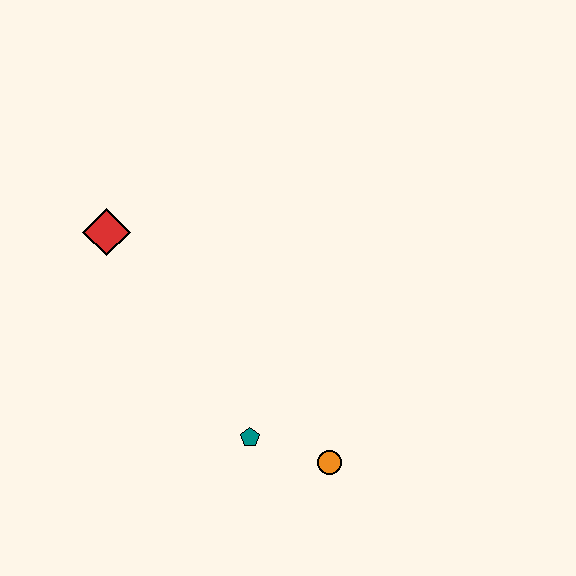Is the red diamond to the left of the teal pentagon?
Yes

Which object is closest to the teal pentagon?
The orange circle is closest to the teal pentagon.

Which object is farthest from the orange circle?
The red diamond is farthest from the orange circle.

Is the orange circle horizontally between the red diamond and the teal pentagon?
No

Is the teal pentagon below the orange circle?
No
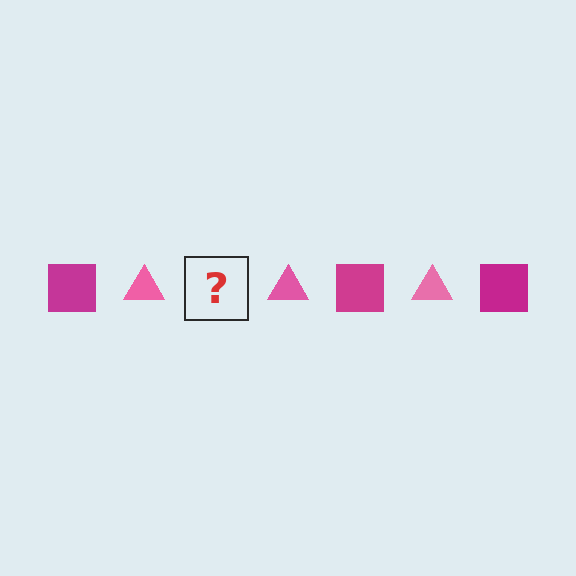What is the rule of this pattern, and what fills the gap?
The rule is that the pattern alternates between magenta square and pink triangle. The gap should be filled with a magenta square.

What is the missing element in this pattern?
The missing element is a magenta square.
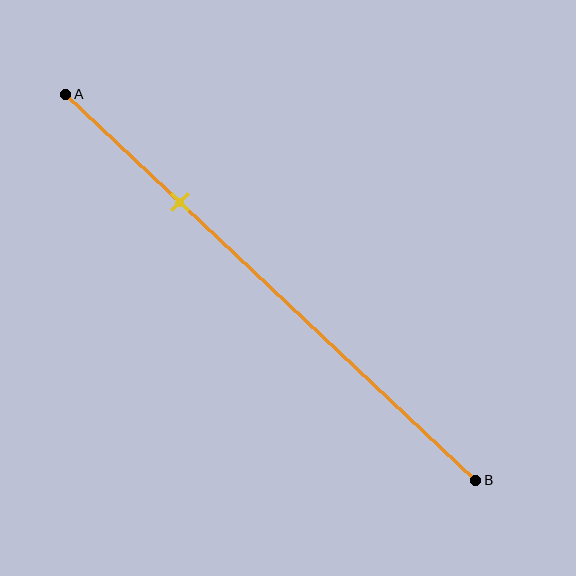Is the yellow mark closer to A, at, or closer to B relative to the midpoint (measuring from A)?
The yellow mark is closer to point A than the midpoint of segment AB.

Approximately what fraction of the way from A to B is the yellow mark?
The yellow mark is approximately 30% of the way from A to B.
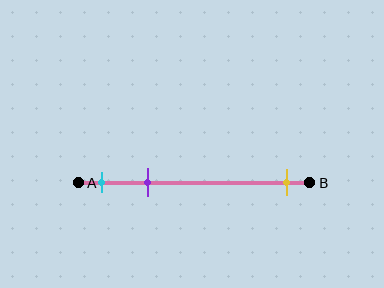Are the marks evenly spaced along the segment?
No, the marks are not evenly spaced.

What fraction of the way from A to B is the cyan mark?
The cyan mark is approximately 10% (0.1) of the way from A to B.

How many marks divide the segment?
There are 3 marks dividing the segment.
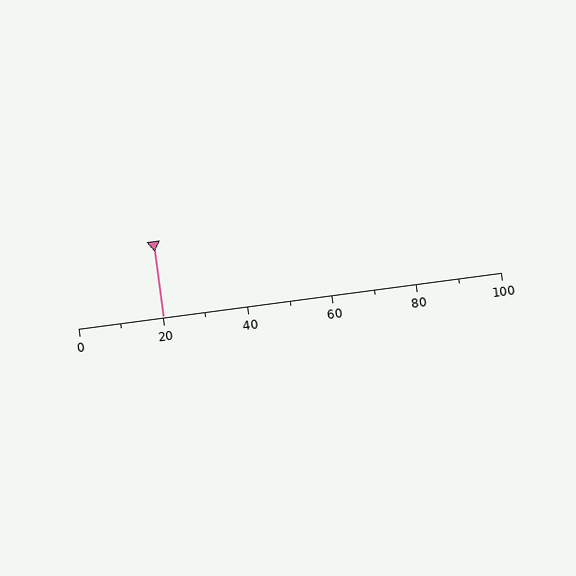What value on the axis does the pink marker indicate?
The marker indicates approximately 20.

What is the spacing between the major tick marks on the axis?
The major ticks are spaced 20 apart.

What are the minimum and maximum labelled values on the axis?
The axis runs from 0 to 100.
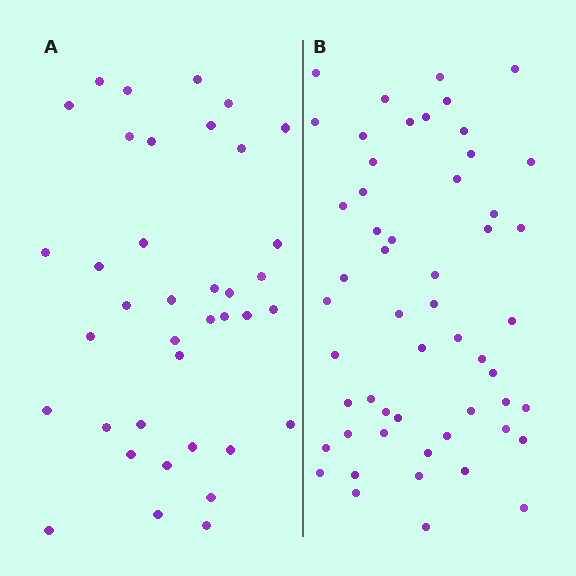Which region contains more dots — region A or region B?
Region B (the right region) has more dots.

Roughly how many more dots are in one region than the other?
Region B has approximately 15 more dots than region A.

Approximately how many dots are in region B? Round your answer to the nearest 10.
About 50 dots. (The exact count is 54, which rounds to 50.)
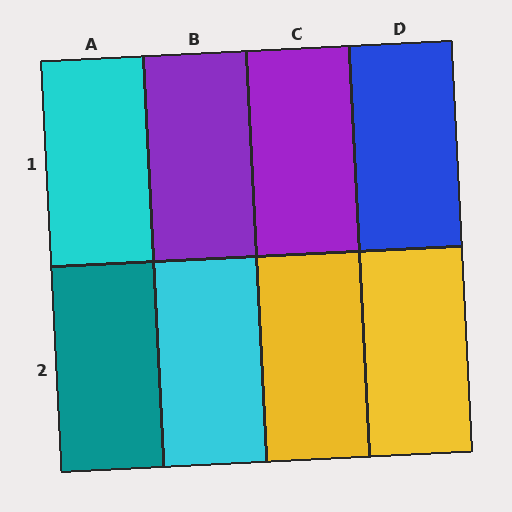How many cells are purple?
2 cells are purple.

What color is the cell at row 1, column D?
Blue.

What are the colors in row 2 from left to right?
Teal, cyan, yellow, yellow.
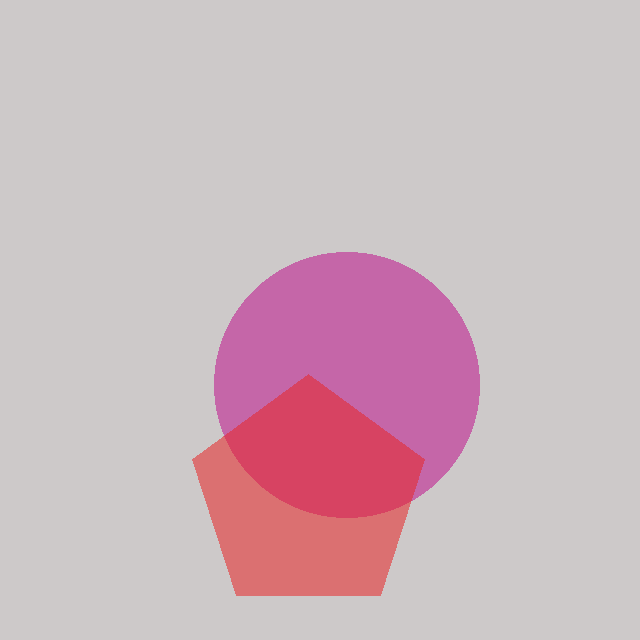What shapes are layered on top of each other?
The layered shapes are: a magenta circle, a red pentagon.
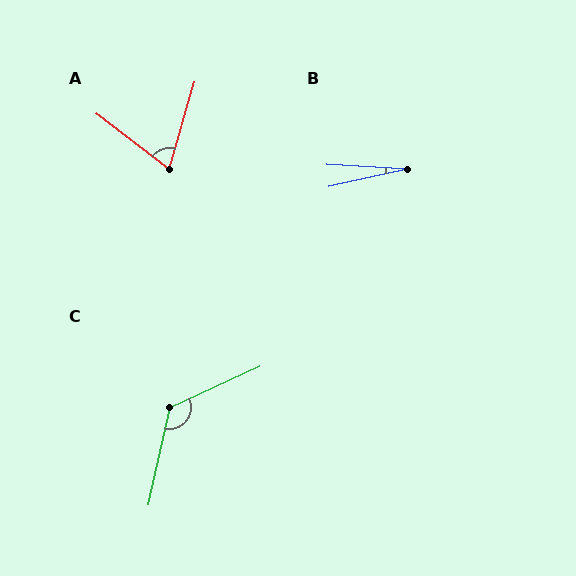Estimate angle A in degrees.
Approximately 69 degrees.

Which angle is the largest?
C, at approximately 127 degrees.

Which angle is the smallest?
B, at approximately 16 degrees.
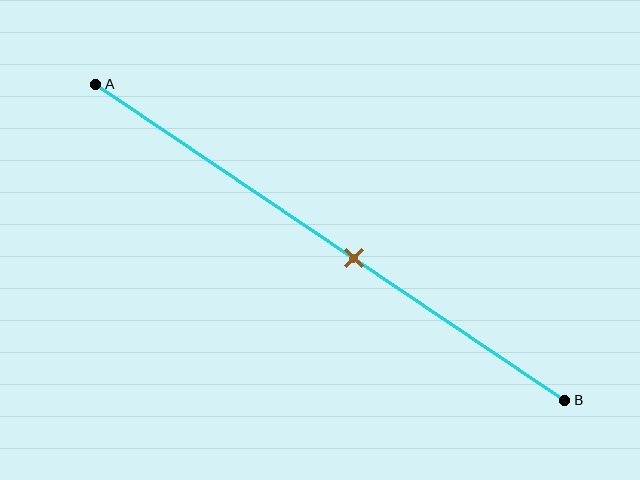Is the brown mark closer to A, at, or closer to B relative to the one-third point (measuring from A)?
The brown mark is closer to point B than the one-third point of segment AB.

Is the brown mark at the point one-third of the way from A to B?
No, the mark is at about 55% from A, not at the 33% one-third point.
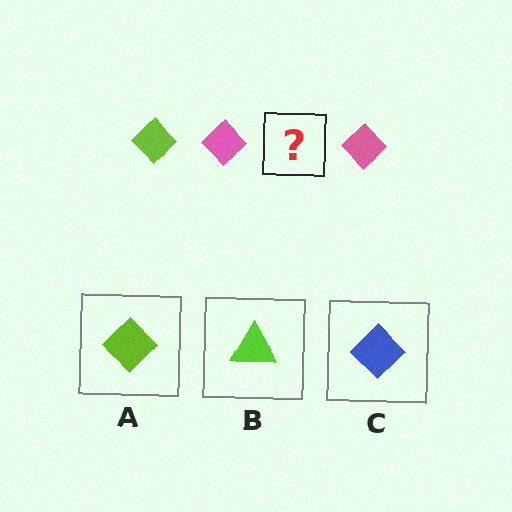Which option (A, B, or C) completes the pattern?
A.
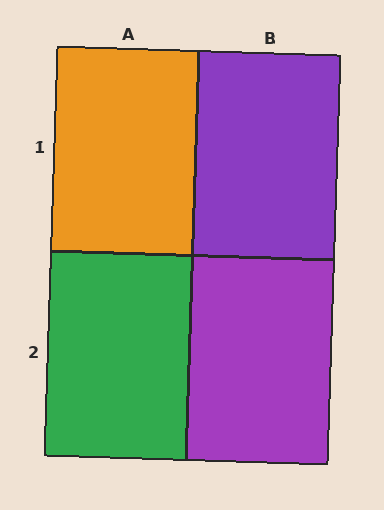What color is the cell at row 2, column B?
Purple.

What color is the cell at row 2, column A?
Green.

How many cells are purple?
2 cells are purple.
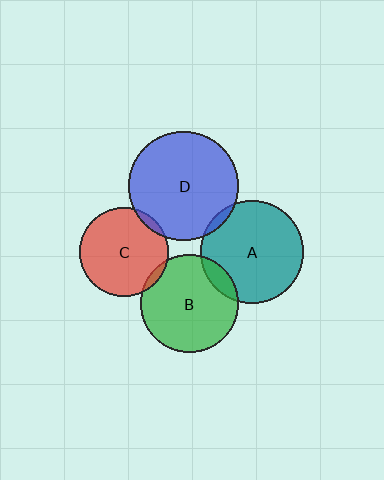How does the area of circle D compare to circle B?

### Exercise directions
Leave out the pictures and transcribe the entries above exactly.

### Result for this exercise
Is the red diamond to the left of the teal pentagon?
Yes

Which object is closest to the teal pentagon?
The orange circle is closest to the teal pentagon.

Which object is farthest from the orange circle?
The red diamond is farthest from the orange circle.

Is the orange circle horizontally between the red diamond and the teal pentagon?
No

Is the teal pentagon below the orange circle?
No
What is the rule of this pattern, and what fills the gap?
The rule is that the pattern alternates between magenta square and pink triangle. The gap should be filled with a magenta square.

What is the missing element in this pattern?
The missing element is a magenta square.
Is the yellow mark closer to A, at, or closer to B relative to the midpoint (measuring from A)?
The yellow mark is closer to point A than the midpoint of segment AB.

Approximately what fraction of the way from A to B is the yellow mark?
The yellow mark is approximately 30% of the way from A to B.
Are the marks evenly spaced along the segment?
No, the marks are not evenly spaced.

What fraction of the way from A to B is the cyan mark?
The cyan mark is approximately 10% (0.1) of the way from A to B.

How many marks divide the segment?
There are 3 marks dividing the segment.
What value on the axis does the pink marker indicate?
The marker indicates approximately 20.

What is the spacing between the major tick marks on the axis?
The major ticks are spaced 20 apart.

What are the minimum and maximum labelled values on the axis?
The axis runs from 0 to 100.
Which region contains more dots — region A or region B?
Region B (the right region) has more dots.

Roughly how many more dots are in one region than the other?
Region B has approximately 15 more dots than region A.

Approximately how many dots are in region B? Round your answer to the nearest 10.
About 50 dots. (The exact count is 54, which rounds to 50.)
How many cells are purple?
2 cells are purple.

What color is the cell at row 1, column D?
Blue.

What are the colors in row 2 from left to right?
Teal, cyan, yellow, yellow.
What shapes are layered on top of each other?
The layered shapes are: a magenta circle, a red pentagon.
Estimate angle A in degrees.
Approximately 69 degrees.

Which angle is the largest?
C, at approximately 127 degrees.

Which angle is the smallest?
B, at approximately 16 degrees.
Is the brown mark closer to A, at, or closer to B relative to the one-third point (measuring from A)?
The brown mark is closer to point B than the one-third point of segment AB.

Is the brown mark at the point one-third of the way from A to B?
No, the mark is at about 55% from A, not at the 33% one-third point.
Which option (A, B, or C) completes the pattern?
A.
What color is the cell at row 2, column B?
Purple.

What color is the cell at row 2, column A?
Green.

How many cells are purple?
2 cells are purple.
How does the area of circle D compare to circle B?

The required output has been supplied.